Omit the pictures, please, and give each record below again exactly.

----------

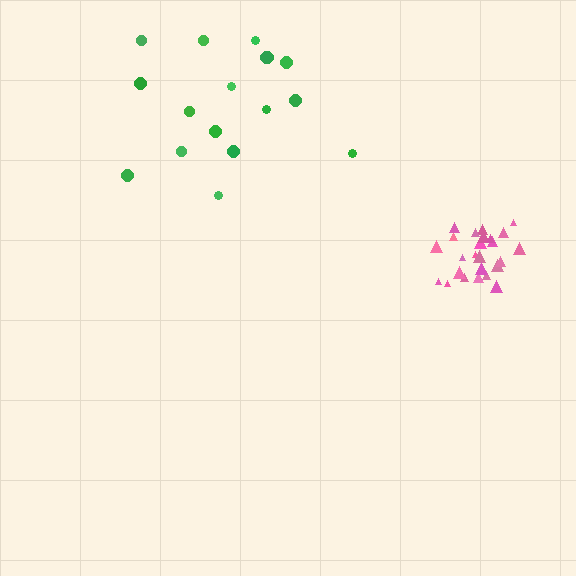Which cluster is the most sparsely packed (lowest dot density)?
Green.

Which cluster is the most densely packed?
Pink.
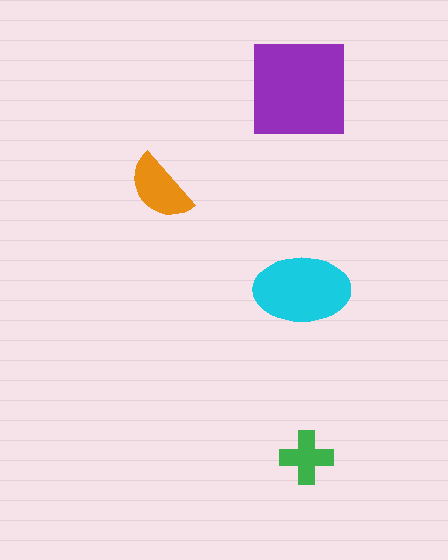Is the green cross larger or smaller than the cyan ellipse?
Smaller.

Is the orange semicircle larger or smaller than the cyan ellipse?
Smaller.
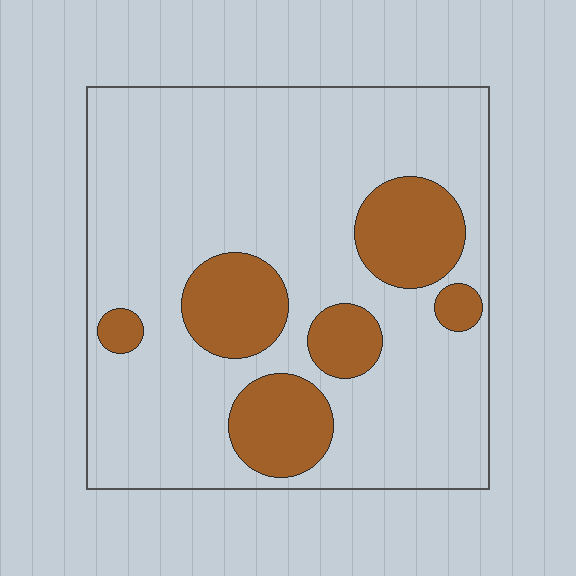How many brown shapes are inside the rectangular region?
6.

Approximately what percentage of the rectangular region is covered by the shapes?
Approximately 20%.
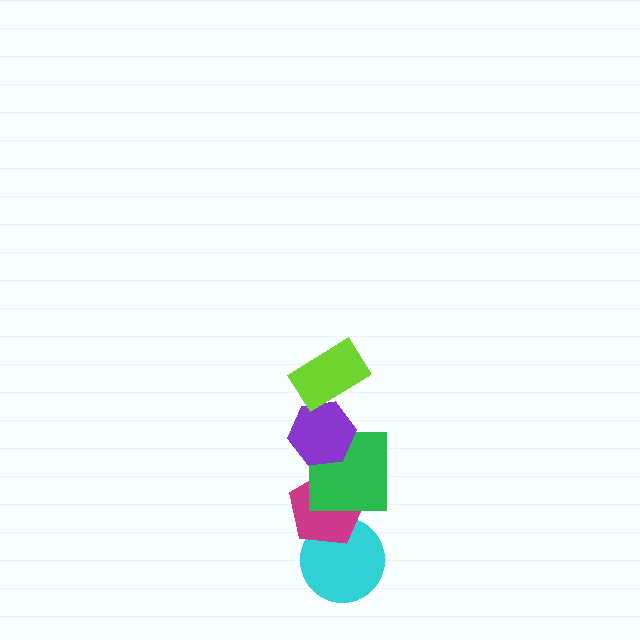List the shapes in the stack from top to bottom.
From top to bottom: the lime rectangle, the purple hexagon, the green square, the magenta pentagon, the cyan circle.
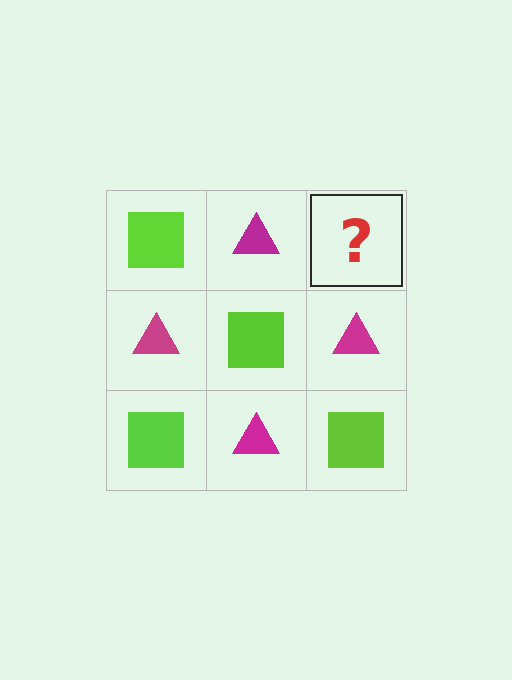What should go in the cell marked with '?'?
The missing cell should contain a lime square.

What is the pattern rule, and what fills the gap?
The rule is that it alternates lime square and magenta triangle in a checkerboard pattern. The gap should be filled with a lime square.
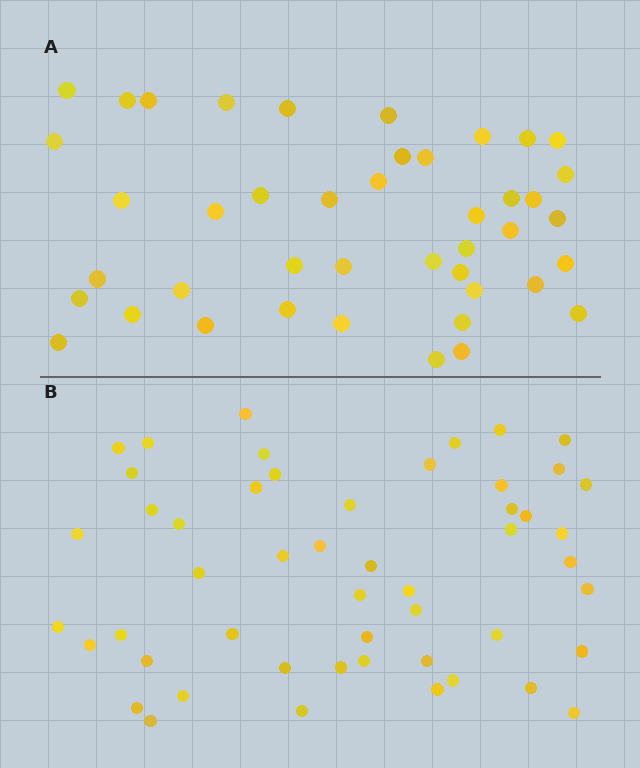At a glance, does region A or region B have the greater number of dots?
Region B (the bottom region) has more dots.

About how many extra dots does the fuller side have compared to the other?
Region B has roughly 8 or so more dots than region A.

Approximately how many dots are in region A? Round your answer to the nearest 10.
About 40 dots. (The exact count is 43, which rounds to 40.)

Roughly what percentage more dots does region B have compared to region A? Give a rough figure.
About 20% more.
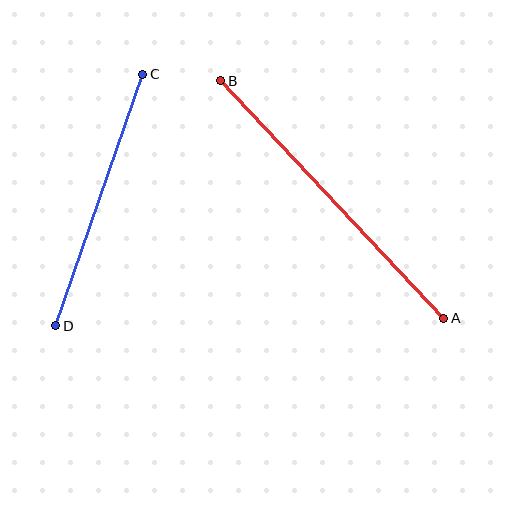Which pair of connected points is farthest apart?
Points A and B are farthest apart.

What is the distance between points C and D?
The distance is approximately 266 pixels.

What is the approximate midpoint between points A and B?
The midpoint is at approximately (332, 200) pixels.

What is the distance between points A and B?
The distance is approximately 326 pixels.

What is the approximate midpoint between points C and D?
The midpoint is at approximately (99, 200) pixels.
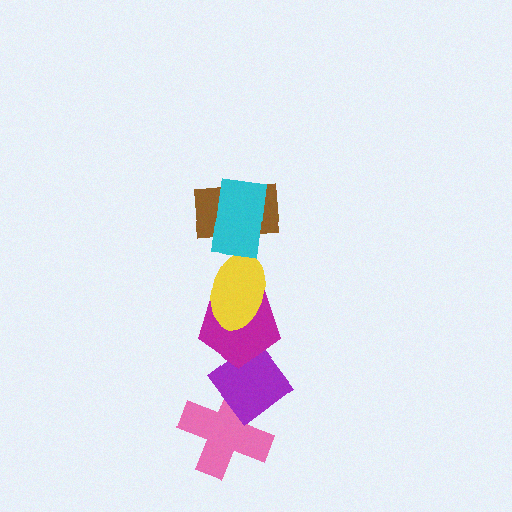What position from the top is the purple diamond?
The purple diamond is 5th from the top.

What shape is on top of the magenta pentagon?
The yellow ellipse is on top of the magenta pentagon.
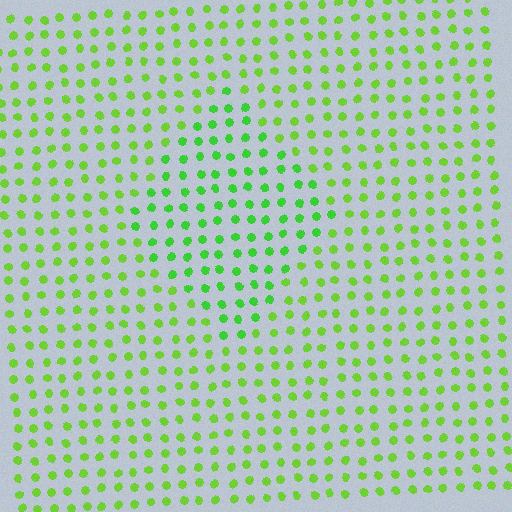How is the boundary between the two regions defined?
The boundary is defined purely by a slight shift in hue (about 21 degrees). Spacing, size, and orientation are identical on both sides.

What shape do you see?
I see a diamond.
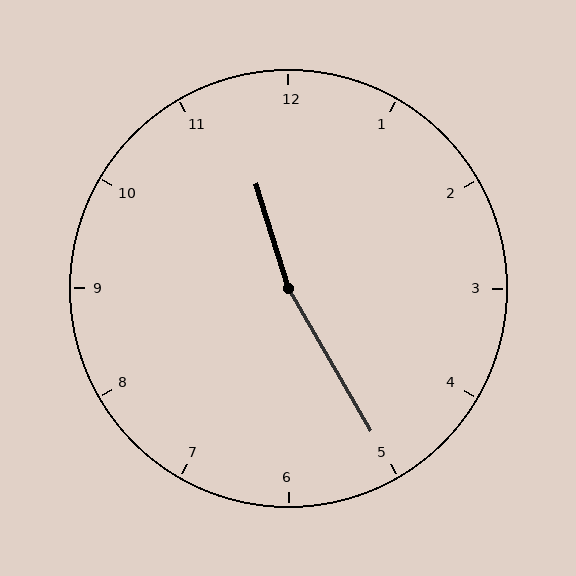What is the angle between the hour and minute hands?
Approximately 168 degrees.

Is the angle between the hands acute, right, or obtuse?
It is obtuse.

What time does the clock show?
11:25.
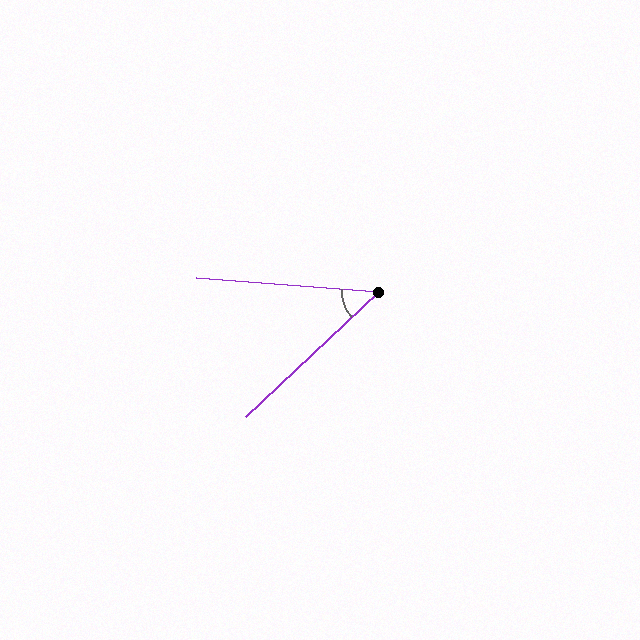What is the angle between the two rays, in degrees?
Approximately 47 degrees.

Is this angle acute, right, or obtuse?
It is acute.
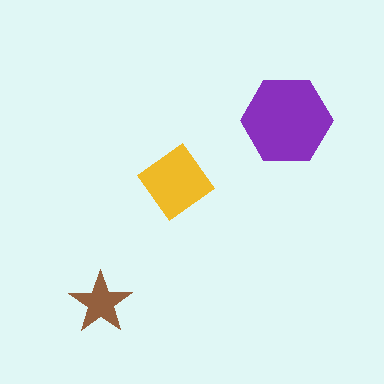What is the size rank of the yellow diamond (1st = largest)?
2nd.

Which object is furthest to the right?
The purple hexagon is rightmost.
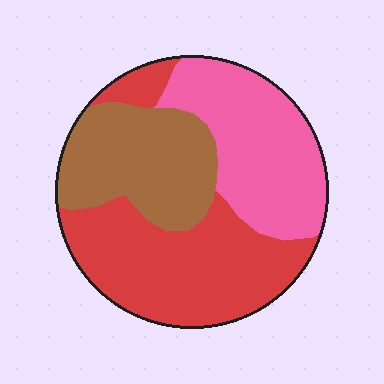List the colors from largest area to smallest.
From largest to smallest: red, pink, brown.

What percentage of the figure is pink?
Pink covers 31% of the figure.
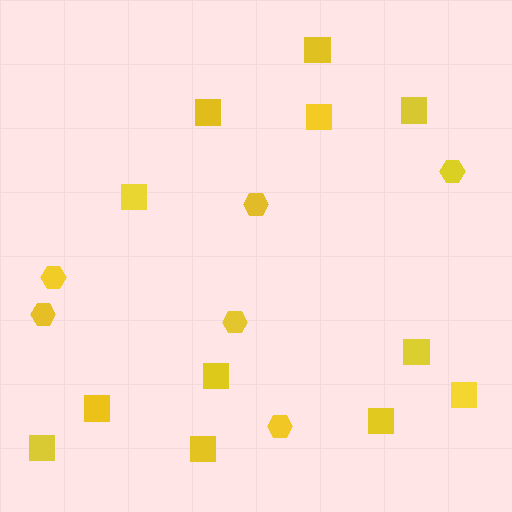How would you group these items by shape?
There are 2 groups: one group of squares (12) and one group of hexagons (6).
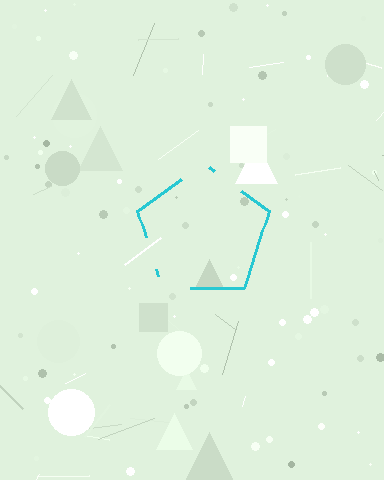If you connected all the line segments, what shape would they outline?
They would outline a pentagon.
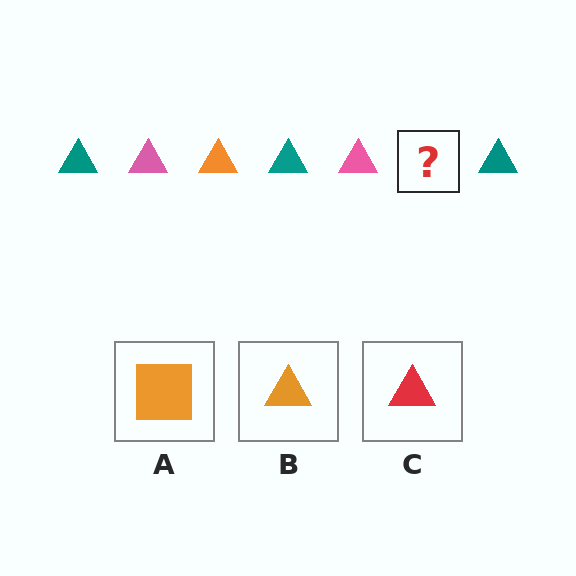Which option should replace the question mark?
Option B.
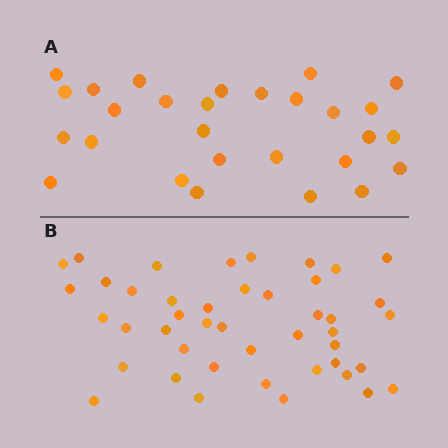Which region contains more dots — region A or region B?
Region B (the bottom region) has more dots.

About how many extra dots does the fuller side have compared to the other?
Region B has approximately 15 more dots than region A.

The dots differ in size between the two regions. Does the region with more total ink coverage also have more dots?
No. Region A has more total ink coverage because its dots are larger, but region B actually contains more individual dots. Total area can be misleading — the number of items is what matters here.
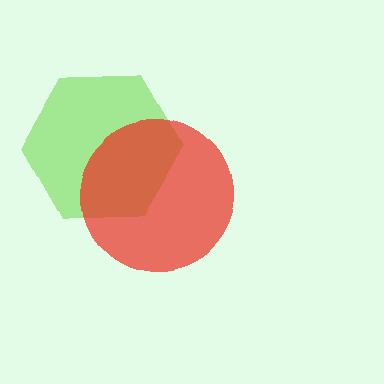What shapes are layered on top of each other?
The layered shapes are: a lime hexagon, a red circle.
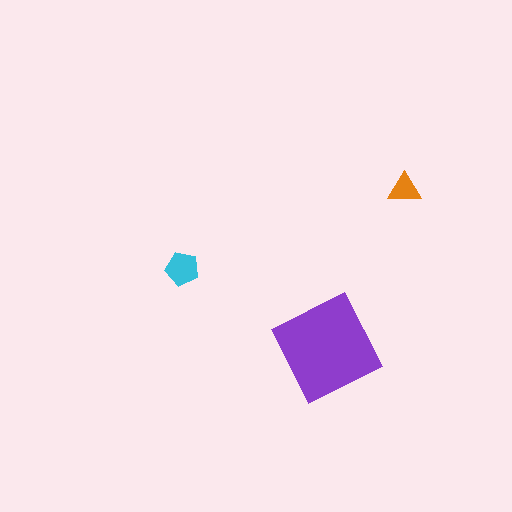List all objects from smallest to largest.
The orange triangle, the cyan pentagon, the purple diamond.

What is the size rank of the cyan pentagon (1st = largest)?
2nd.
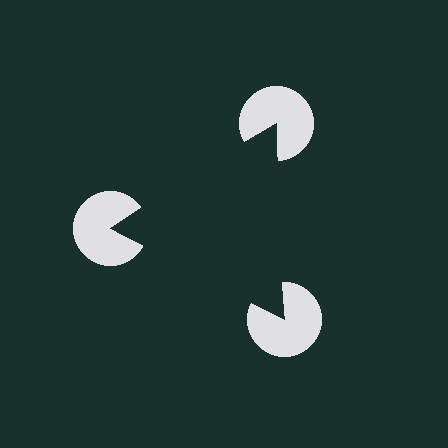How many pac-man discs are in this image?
There are 3 — one at each vertex of the illusory triangle.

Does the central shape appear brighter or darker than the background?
It typically appears slightly darker than the background, even though no actual brightness change is drawn.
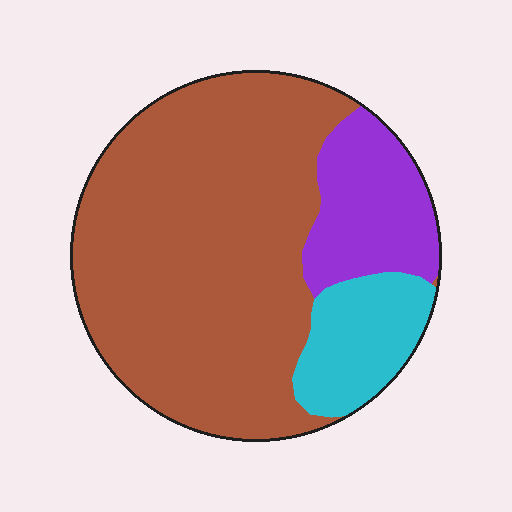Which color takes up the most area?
Brown, at roughly 70%.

----------

* RESPONSE TO THIS EXERCISE:
Which cluster is the most sparsely packed (lowest dot density)?
Green.

Which cluster is the most densely packed?
Pink.
Is the green cross larger or smaller than the cyan ellipse?
Smaller.

Is the orange semicircle larger or smaller than the cyan ellipse?
Smaller.
How many brown shapes are inside the rectangular region?
6.

Approximately what percentage of the rectangular region is covered by the shapes?
Approximately 20%.
List the shapes in the stack from top to bottom.
From top to bottom: the lime rectangle, the purple hexagon, the green square, the magenta pentagon, the cyan circle.
What should go in the cell marked with '?'?
The missing cell should contain a lime square.

What is the pattern rule, and what fills the gap?
The rule is that it alternates lime square and magenta triangle in a checkerboard pattern. The gap should be filled with a lime square.
At a glance, does region A or region B have the greater number of dots?
Region B (the bottom region) has more dots.

About how many extra dots does the fuller side have compared to the other?
Region B has roughly 8 or so more dots than region A.

Approximately how many dots are in region A? Round your answer to the nearest 10.
About 40 dots. (The exact count is 43, which rounds to 40.)

Roughly what percentage more dots does region B have compared to region A? Give a rough figure.
About 20% more.
Which pair of connected points is farthest apart?
Points A and B are farthest apart.

What is the distance between points C and D?
The distance is approximately 266 pixels.

What is the approximate midpoint between points A and B?
The midpoint is at approximately (332, 200) pixels.

What is the distance between points A and B?
The distance is approximately 326 pixels.

What is the approximate midpoint between points C and D?
The midpoint is at approximately (99, 200) pixels.
What position from the top is the purple diamond?
The purple diamond is 5th from the top.

What shape is on top of the magenta pentagon?
The yellow ellipse is on top of the magenta pentagon.
How is the boundary between the two regions defined?
The boundary is defined purely by a slight shift in hue (about 21 degrees). Spacing, size, and orientation are identical on both sides.

What shape do you see?
I see a diamond.
What is the angle between the hour and minute hands?
Approximately 168 degrees.

Is the angle between the hands acute, right, or obtuse?
It is obtuse.

What time does the clock show?
11:25.
What is the angle between the two rays, in degrees?
Approximately 47 degrees.

Is this angle acute, right, or obtuse?
It is acute.
What is the size rank of the yellow diamond (1st = largest)?
2nd.

Which object is furthest to the right?
The purple hexagon is rightmost.
List the colors from largest area to smallest.
From largest to smallest: red, pink, brown.

What percentage of the figure is pink?
Pink covers 31% of the figure.
How would you group these items by shape?
There are 2 groups: one group of squares (12) and one group of hexagons (6).
If you connected all the line segments, what shape would they outline?
They would outline a pentagon.
Which option should replace the question mark?
Option B.
Which region contains more dots — region A or region B?
Region B (the bottom region) has more dots.

About how many extra dots does the fuller side have compared to the other?
Region B has approximately 15 more dots than region A.

The dots differ in size between the two regions. Does the region with more total ink coverage also have more dots?
No. Region A has more total ink coverage because its dots are larger, but region B actually contains more individual dots. Total area can be misleading — the number of items is what matters here.
What shapes are layered on top of each other?
The layered shapes are: a lime hexagon, a red circle.
List all objects from smallest to largest.
The orange triangle, the cyan pentagon, the purple diamond.

What is the size rank of the cyan pentagon (1st = largest)?
2nd.
How many pac-man discs are in this image?
There are 3 — one at each vertex of the illusory triangle.

Does the central shape appear brighter or darker than the background?
It typically appears slightly darker than the background, even though no actual brightness change is drawn.
Which color takes up the most area?
Brown, at roughly 70%.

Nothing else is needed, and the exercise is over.